--- START OF Data shown ---

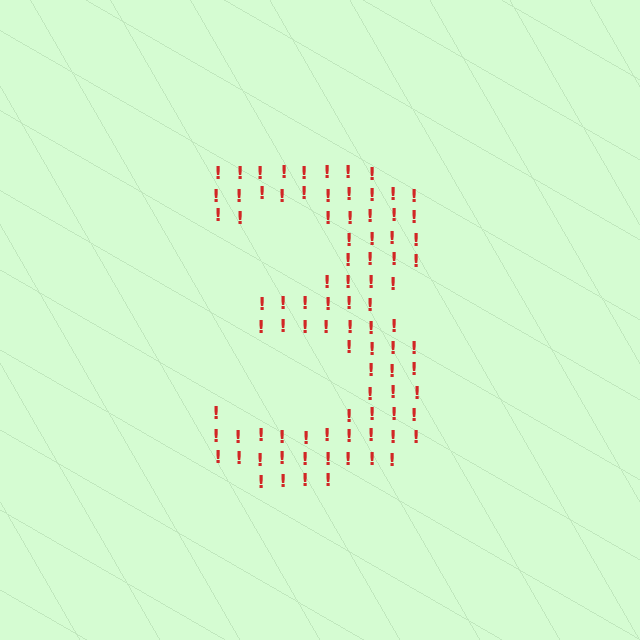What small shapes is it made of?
It is made of small exclamation marks.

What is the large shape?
The large shape is the digit 3.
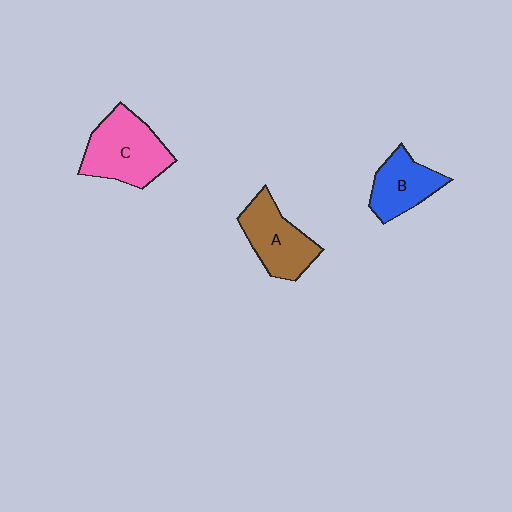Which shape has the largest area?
Shape C (pink).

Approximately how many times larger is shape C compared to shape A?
Approximately 1.2 times.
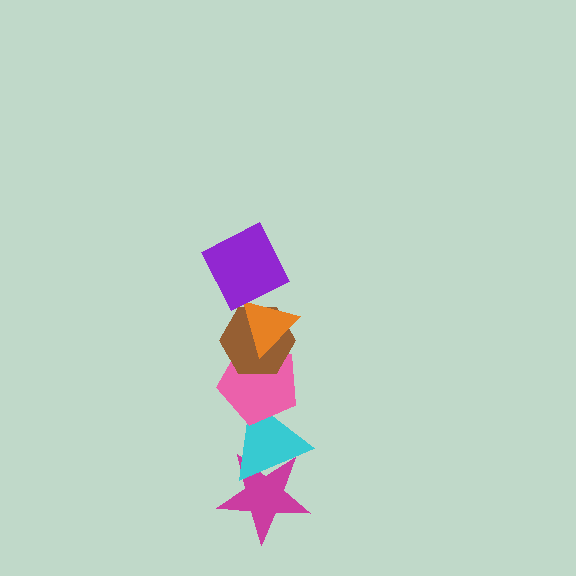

--- END OF Data shown ---

■ Short task
Only the lines from the one holding "What is the large shape?" through the last line of the records should be output, please, exactly and without any pictures.

■ Complete answer
What is the large shape?
The large shape is the digit 3.
Which shape has the largest area?
Shape C (pink).

Approximately how many times larger is shape C compared to shape A?
Approximately 1.2 times.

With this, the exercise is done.